DATA RECORDS:
---*---

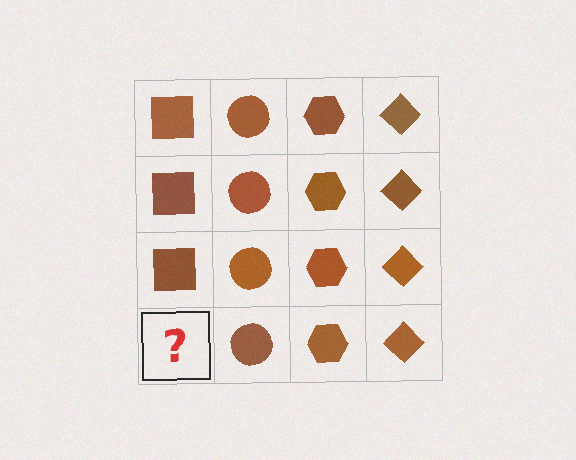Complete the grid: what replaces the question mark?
The question mark should be replaced with a brown square.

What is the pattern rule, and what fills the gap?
The rule is that each column has a consistent shape. The gap should be filled with a brown square.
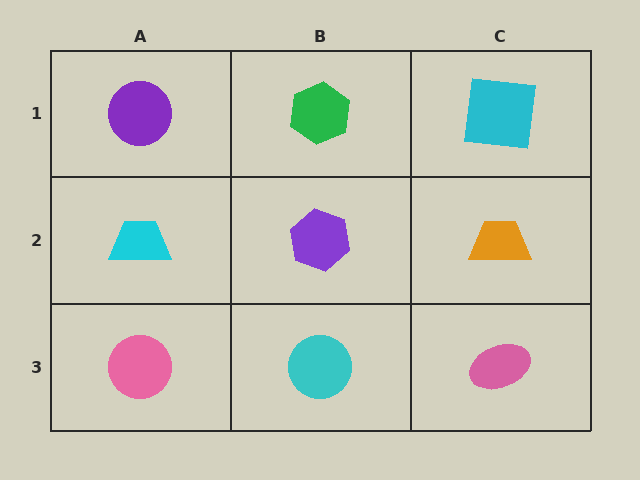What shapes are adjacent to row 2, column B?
A green hexagon (row 1, column B), a cyan circle (row 3, column B), a cyan trapezoid (row 2, column A), an orange trapezoid (row 2, column C).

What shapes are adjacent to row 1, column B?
A purple hexagon (row 2, column B), a purple circle (row 1, column A), a cyan square (row 1, column C).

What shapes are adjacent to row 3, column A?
A cyan trapezoid (row 2, column A), a cyan circle (row 3, column B).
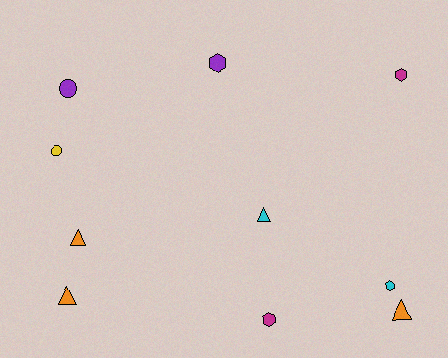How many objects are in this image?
There are 10 objects.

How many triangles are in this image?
There are 4 triangles.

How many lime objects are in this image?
There are no lime objects.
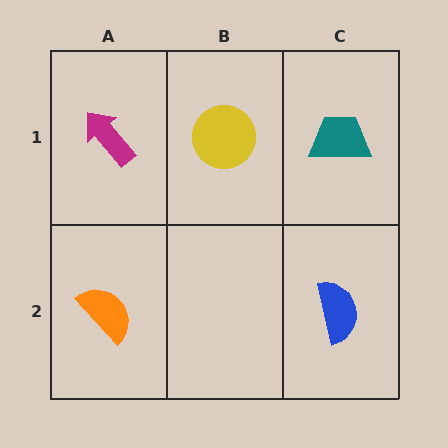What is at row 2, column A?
An orange semicircle.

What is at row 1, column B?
A yellow circle.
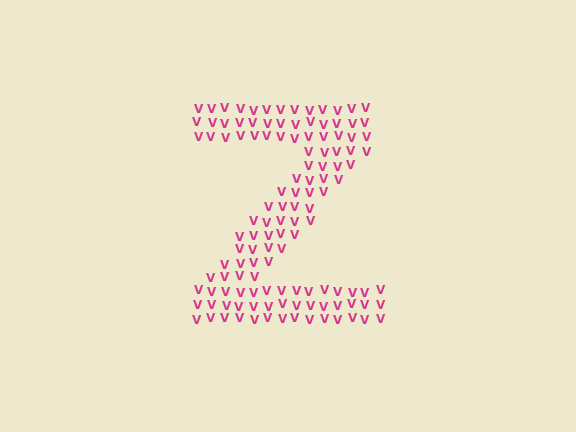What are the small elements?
The small elements are letter V's.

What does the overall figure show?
The overall figure shows the letter Z.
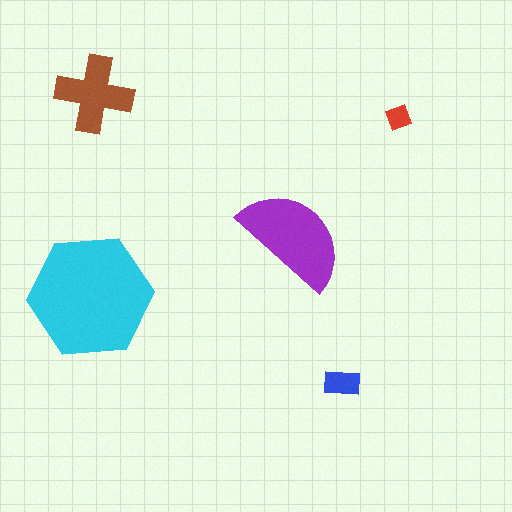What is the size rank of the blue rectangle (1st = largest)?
4th.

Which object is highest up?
The brown cross is topmost.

---*---

REQUEST: Output all of the data exactly as it stands, minus any images.

ANSWER BELOW:
Complete the grid: what replaces the question mark?
The question mark should be replaced with a brown square.

What is the pattern rule, and what fills the gap?
The rule is that each column has a consistent shape. The gap should be filled with a brown square.
What shapes are adjacent to row 2, column B?
A green hexagon (row 1, column B), a cyan circle (row 3, column B), a cyan trapezoid (row 2, column A), an orange trapezoid (row 2, column C).

What shapes are adjacent to row 1, column B?
A purple hexagon (row 2, column B), a purple circle (row 1, column A), a cyan square (row 1, column C).

What shapes are adjacent to row 3, column A?
A cyan trapezoid (row 2, column A), a cyan circle (row 3, column B).
How many objects are in this image?
There are 10 objects.

How many triangles are in this image?
There are 4 triangles.

How many lime objects are in this image?
There are no lime objects.
What is at row 2, column A?
An orange semicircle.

What is at row 1, column B?
A yellow circle.
What are the small elements?
The small elements are letter V's.

What does the overall figure show?
The overall figure shows the letter Z.
What is the size rank of the blue rectangle (1st = largest)?
4th.

Which object is highest up?
The brown cross is topmost.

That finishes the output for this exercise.